Required task> Copy out every record below exactly as written, but leave out any pictures.

Extracted entries>
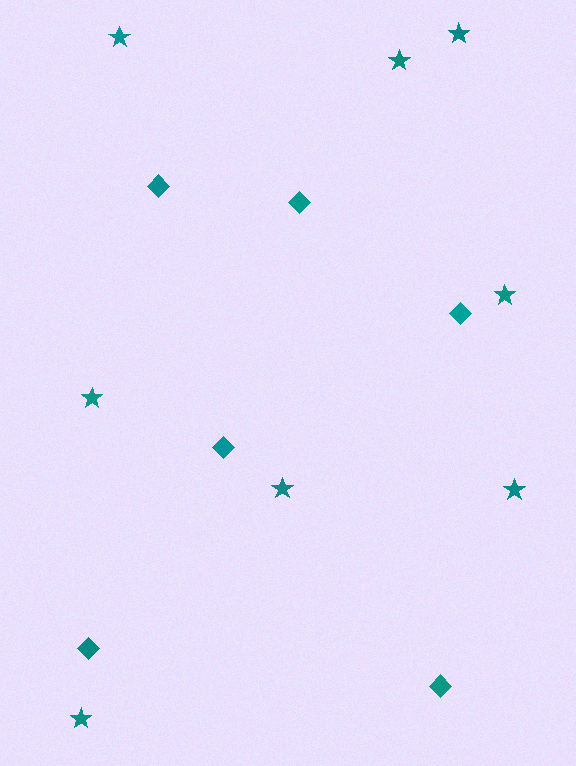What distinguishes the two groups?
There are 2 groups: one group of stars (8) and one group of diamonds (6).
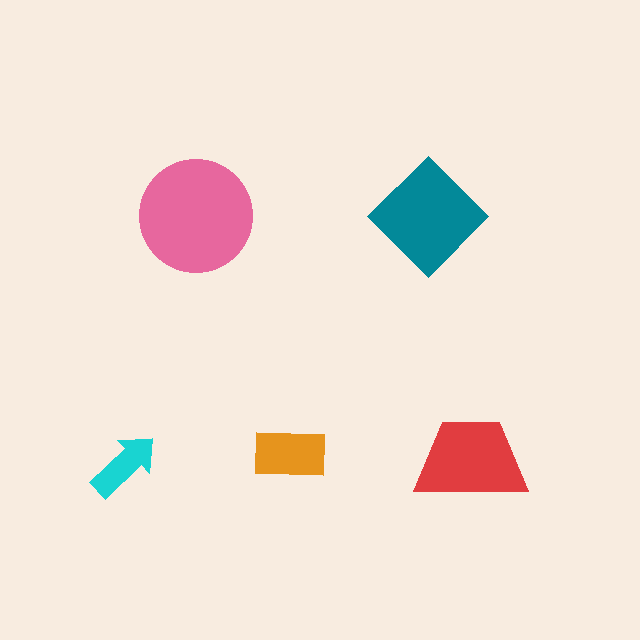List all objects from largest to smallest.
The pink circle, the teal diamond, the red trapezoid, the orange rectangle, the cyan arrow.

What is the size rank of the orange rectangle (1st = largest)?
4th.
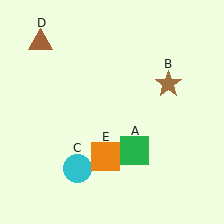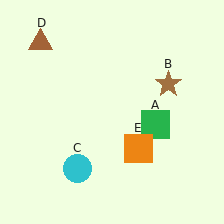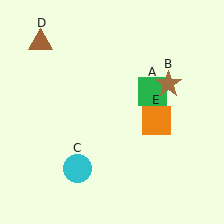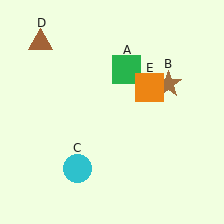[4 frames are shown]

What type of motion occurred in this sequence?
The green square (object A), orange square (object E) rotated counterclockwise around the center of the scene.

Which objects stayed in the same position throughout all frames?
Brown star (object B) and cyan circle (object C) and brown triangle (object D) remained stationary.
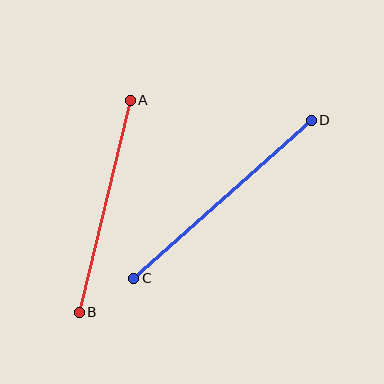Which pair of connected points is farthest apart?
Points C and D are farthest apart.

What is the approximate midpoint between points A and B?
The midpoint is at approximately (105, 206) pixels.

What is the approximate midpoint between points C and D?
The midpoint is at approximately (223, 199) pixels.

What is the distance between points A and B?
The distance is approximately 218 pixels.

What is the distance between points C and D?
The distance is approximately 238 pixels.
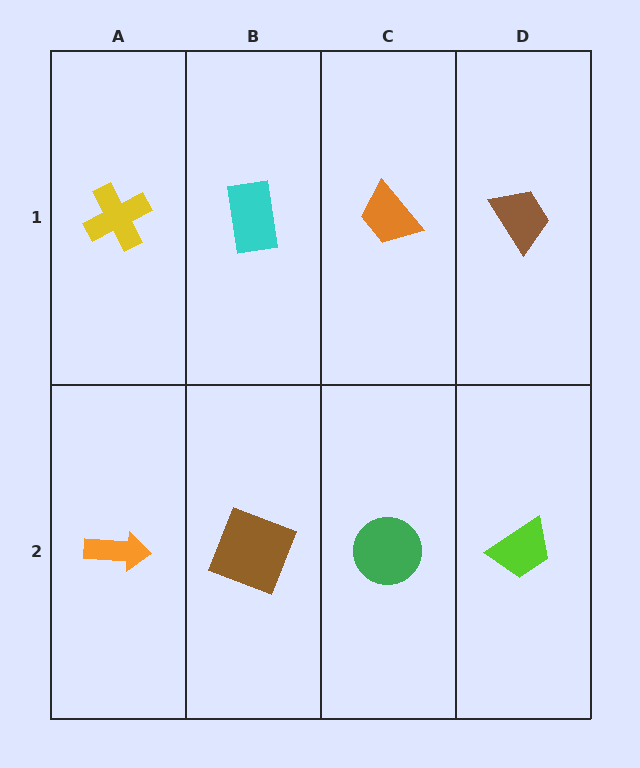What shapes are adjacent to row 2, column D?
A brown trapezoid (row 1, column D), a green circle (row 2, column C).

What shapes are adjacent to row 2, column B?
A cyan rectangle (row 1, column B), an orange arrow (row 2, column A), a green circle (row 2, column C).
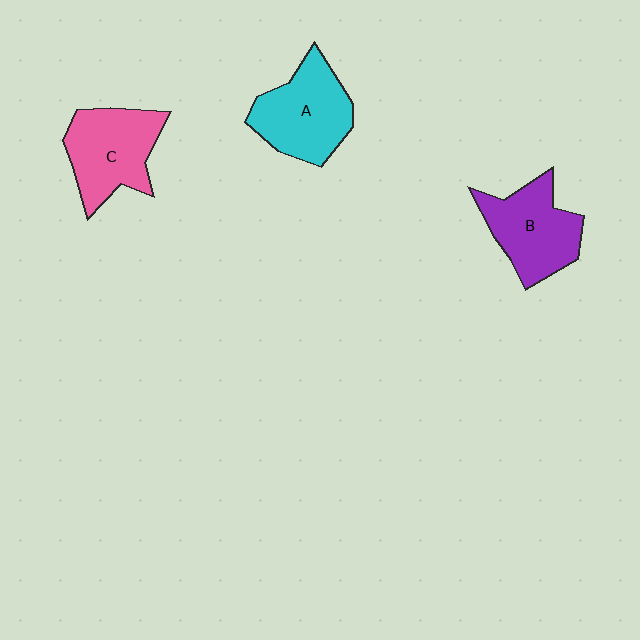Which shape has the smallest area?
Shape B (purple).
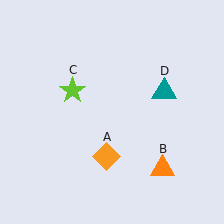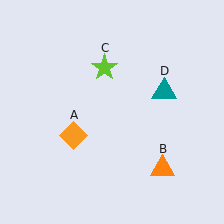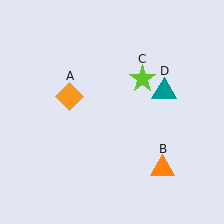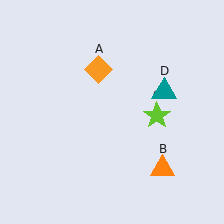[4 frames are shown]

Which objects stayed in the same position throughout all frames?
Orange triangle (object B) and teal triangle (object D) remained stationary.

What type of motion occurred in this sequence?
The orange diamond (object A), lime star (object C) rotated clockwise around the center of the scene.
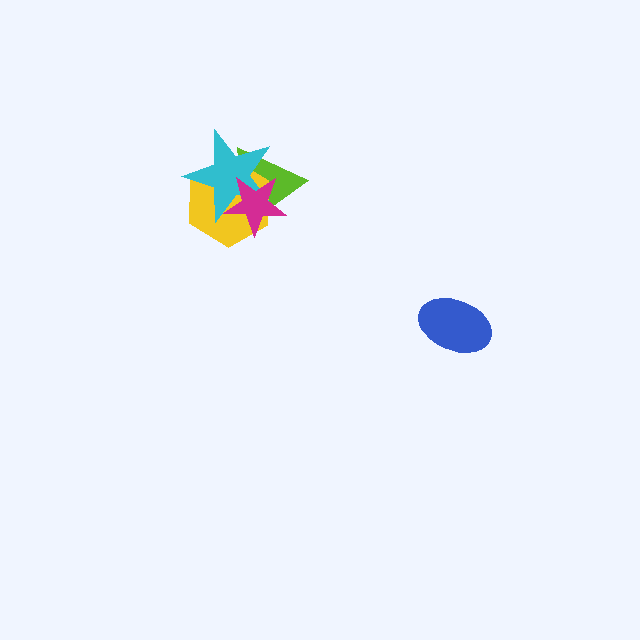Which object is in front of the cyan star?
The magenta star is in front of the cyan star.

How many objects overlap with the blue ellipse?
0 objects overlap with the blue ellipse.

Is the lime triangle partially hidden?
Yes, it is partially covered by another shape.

Output>
What distinguishes the two groups?
There are 2 groups: one group of stars (8) and one group of diamonds (6).
List all objects from largest to smallest.
The pink circle, the teal diamond, the red trapezoid, the orange rectangle, the cyan arrow.

What is the size rank of the orange rectangle (1st = largest)?
4th.
[4 frames are shown]

What type of motion occurred in this sequence?
The green square (object A), orange square (object E) rotated counterclockwise around the center of the scene.

Which objects stayed in the same position throughout all frames?
Brown star (object B) and cyan circle (object C) and brown triangle (object D) remained stationary.
Which pair of connected points is farthest apart?
Points C and D are farthest apart.

What is the approximate midpoint between points A and B?
The midpoint is at approximately (105, 206) pixels.

What is the approximate midpoint between points C and D?
The midpoint is at approximately (223, 199) pixels.

What is the distance between points A and B?
The distance is approximately 218 pixels.

What is the distance between points C and D?
The distance is approximately 238 pixels.
What shapes are adjacent to row 2, column D?
A brown trapezoid (row 1, column D), a green circle (row 2, column C).

What shapes are adjacent to row 2, column B?
A cyan rectangle (row 1, column B), an orange arrow (row 2, column A), a green circle (row 2, column C).
Which shape has the smallest area?
Shape B (purple).
[4 frames are shown]

Which objects stayed in the same position throughout all frames?
Orange triangle (object B) and teal triangle (object D) remained stationary.

What type of motion occurred in this sequence?
The orange diamond (object A), lime star (object C) rotated clockwise around the center of the scene.
Which object is in front of the cyan star?
The magenta star is in front of the cyan star.

How many objects overlap with the blue ellipse?
0 objects overlap with the blue ellipse.

Is the lime triangle partially hidden?
Yes, it is partially covered by another shape.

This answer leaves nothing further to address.